=== Task objective ===
Copy all lines below exactly as written. Leave pictures out.

=== The input ===

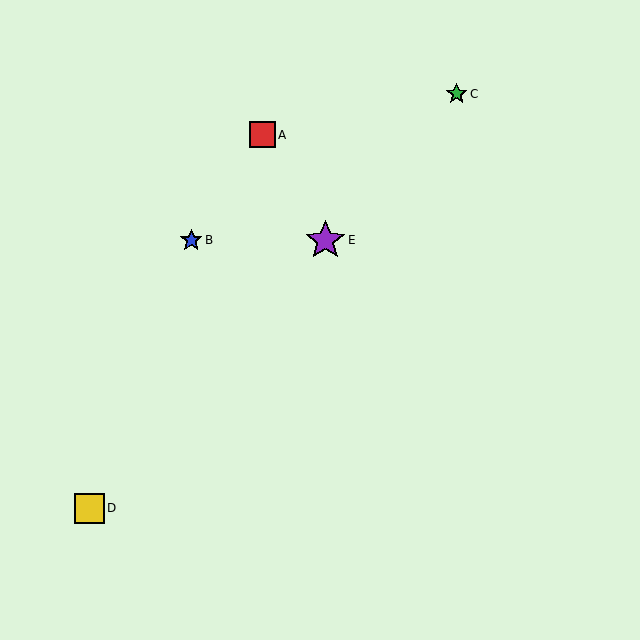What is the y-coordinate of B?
Object B is at y≈240.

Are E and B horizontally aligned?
Yes, both are at y≈240.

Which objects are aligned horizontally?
Objects B, E are aligned horizontally.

=== Written reply ===
What is the y-coordinate of B?
Object B is at y≈240.

Are E and B horizontally aligned?
Yes, both are at y≈240.

Which objects are aligned horizontally?
Objects B, E are aligned horizontally.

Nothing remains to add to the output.